▶ GIVEN EXERCISE
Write the records below out again exactly as given, with no images.

▶ DATASET RECORDS
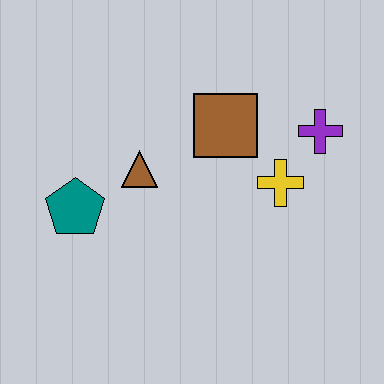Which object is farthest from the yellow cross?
The teal pentagon is farthest from the yellow cross.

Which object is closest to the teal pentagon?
The brown triangle is closest to the teal pentagon.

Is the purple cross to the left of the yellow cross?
No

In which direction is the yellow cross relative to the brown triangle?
The yellow cross is to the right of the brown triangle.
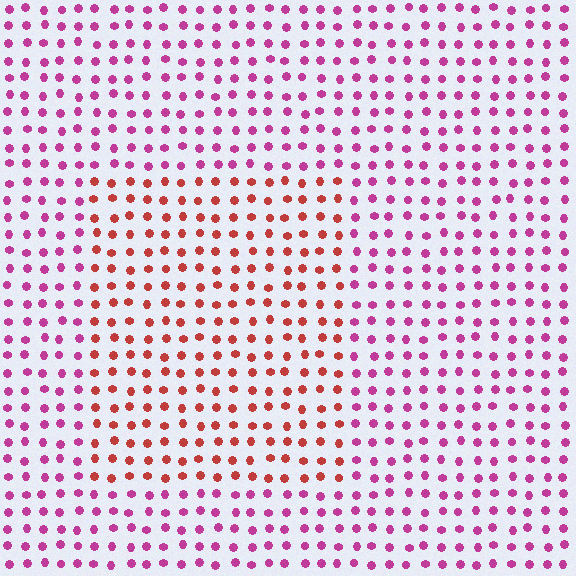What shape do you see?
I see a rectangle.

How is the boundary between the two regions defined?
The boundary is defined purely by a slight shift in hue (about 43 degrees). Spacing, size, and orientation are identical on both sides.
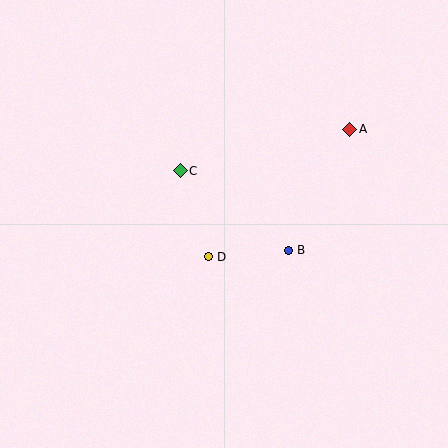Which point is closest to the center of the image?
Point D at (208, 257) is closest to the center.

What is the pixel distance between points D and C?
The distance between D and C is 91 pixels.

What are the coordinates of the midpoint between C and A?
The midpoint between C and A is at (265, 150).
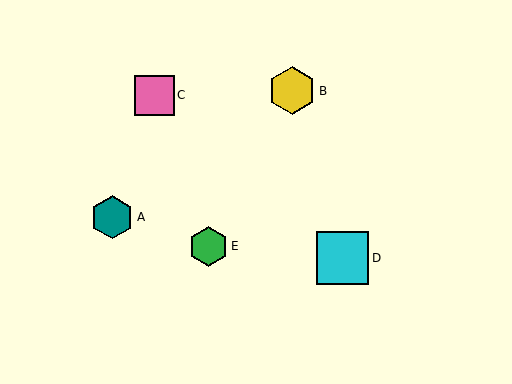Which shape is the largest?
The cyan square (labeled D) is the largest.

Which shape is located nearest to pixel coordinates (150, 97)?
The pink square (labeled C) at (154, 95) is nearest to that location.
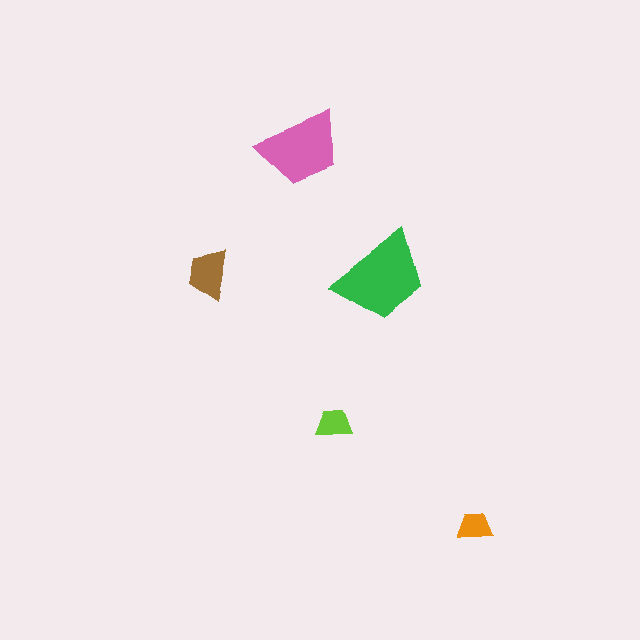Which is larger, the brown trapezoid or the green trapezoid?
The green one.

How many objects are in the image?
There are 5 objects in the image.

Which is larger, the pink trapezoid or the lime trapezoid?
The pink one.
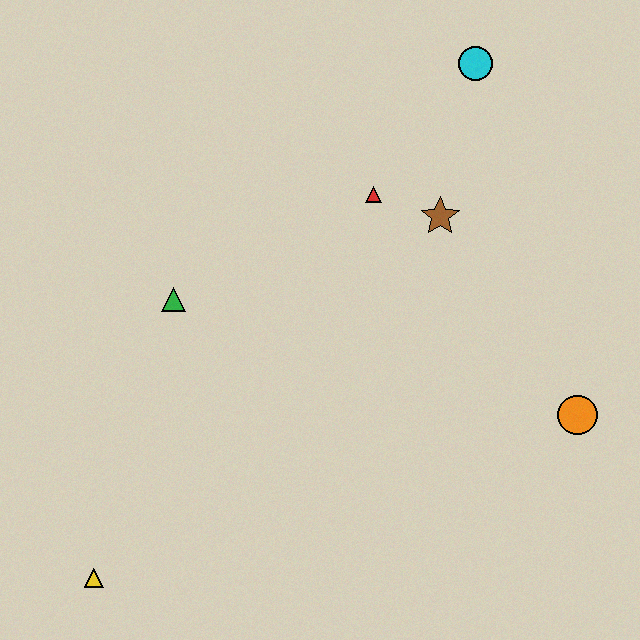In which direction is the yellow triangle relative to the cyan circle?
The yellow triangle is below the cyan circle.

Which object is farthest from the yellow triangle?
The cyan circle is farthest from the yellow triangle.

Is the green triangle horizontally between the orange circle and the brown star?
No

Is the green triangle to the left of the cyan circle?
Yes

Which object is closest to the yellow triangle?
The green triangle is closest to the yellow triangle.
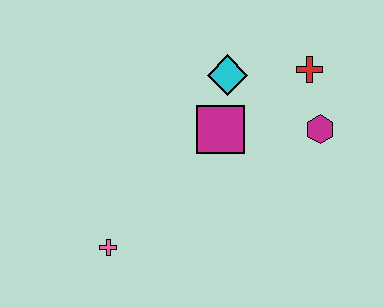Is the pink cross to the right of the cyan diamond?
No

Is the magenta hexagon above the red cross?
No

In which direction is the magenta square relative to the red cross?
The magenta square is to the left of the red cross.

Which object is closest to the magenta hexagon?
The red cross is closest to the magenta hexagon.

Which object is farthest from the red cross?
The pink cross is farthest from the red cross.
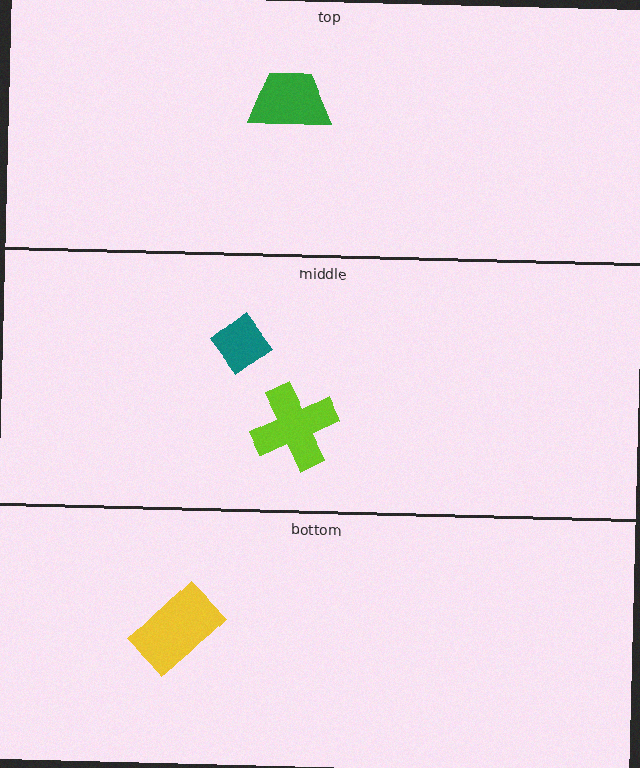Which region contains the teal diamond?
The middle region.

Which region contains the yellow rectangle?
The bottom region.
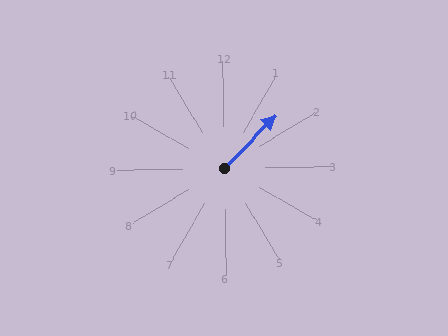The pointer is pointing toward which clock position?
Roughly 2 o'clock.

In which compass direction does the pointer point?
Northeast.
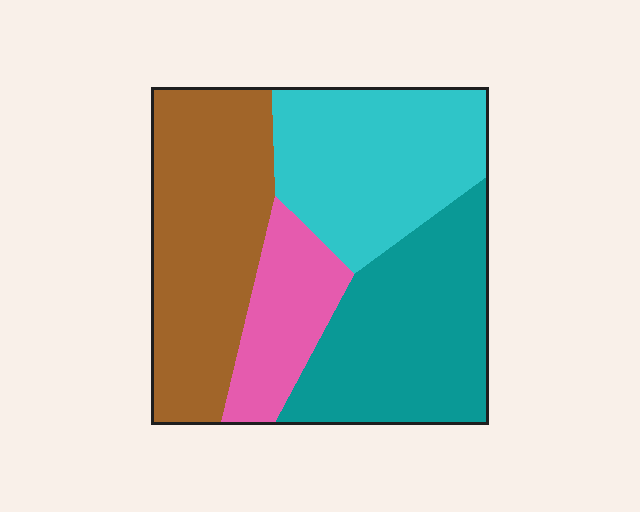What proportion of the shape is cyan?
Cyan takes up about one quarter (1/4) of the shape.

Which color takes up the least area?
Pink, at roughly 15%.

▶ SOLUTION FOR THIS EXERCISE
Which object is farthest from the yellow cross?
The teal pentagon is farthest from the yellow cross.

Which object is closest to the teal pentagon?
The brown triangle is closest to the teal pentagon.

Is the purple cross to the left of the yellow cross?
No

In which direction is the yellow cross relative to the brown triangle?
The yellow cross is to the right of the brown triangle.
What shape do you see?
I see a rectangle.

How is the boundary between the two regions defined?
The boundary is defined purely by a slight shift in hue (about 43 degrees). Spacing, size, and orientation are identical on both sides.
Which point is closest to the center of the image?
Point D at (208, 257) is closest to the center.

What is the pixel distance between points D and C?
The distance between D and C is 91 pixels.

What are the coordinates of the midpoint between C and A?
The midpoint between C and A is at (265, 150).
Which shape is the largest?
The cyan square (labeled D) is the largest.

Which shape is located nearest to pixel coordinates (150, 97)?
The pink square (labeled C) at (154, 95) is nearest to that location.
Which is larger, the brown trapezoid or the green trapezoid?
The green one.

How many objects are in the image?
There are 5 objects in the image.

Which is larger, the pink trapezoid or the lime trapezoid?
The pink one.
In which direction is the yellow triangle relative to the cyan circle?
The yellow triangle is below the cyan circle.

Which object is farthest from the yellow triangle?
The cyan circle is farthest from the yellow triangle.

Is the green triangle horizontally between the orange circle and the brown star?
No

Is the green triangle to the left of the cyan circle?
Yes

Which object is closest to the yellow triangle?
The green triangle is closest to the yellow triangle.
Is the pink cross to the right of the cyan diamond?
No

Is the magenta hexagon above the red cross?
No

In which direction is the magenta square relative to the red cross?
The magenta square is to the left of the red cross.

Which object is closest to the magenta hexagon?
The red cross is closest to the magenta hexagon.

Which object is farthest from the red cross?
The pink cross is farthest from the red cross.
Which region contains the teal diamond?
The middle region.

Which region contains the yellow rectangle?
The bottom region.
The pointer is pointing toward which clock position?
Roughly 2 o'clock.

In which compass direction does the pointer point?
Northeast.
What proportion of the shape is cyan?
Cyan takes up about one quarter (1/4) of the shape.

Which color takes up the least area?
Pink, at roughly 15%.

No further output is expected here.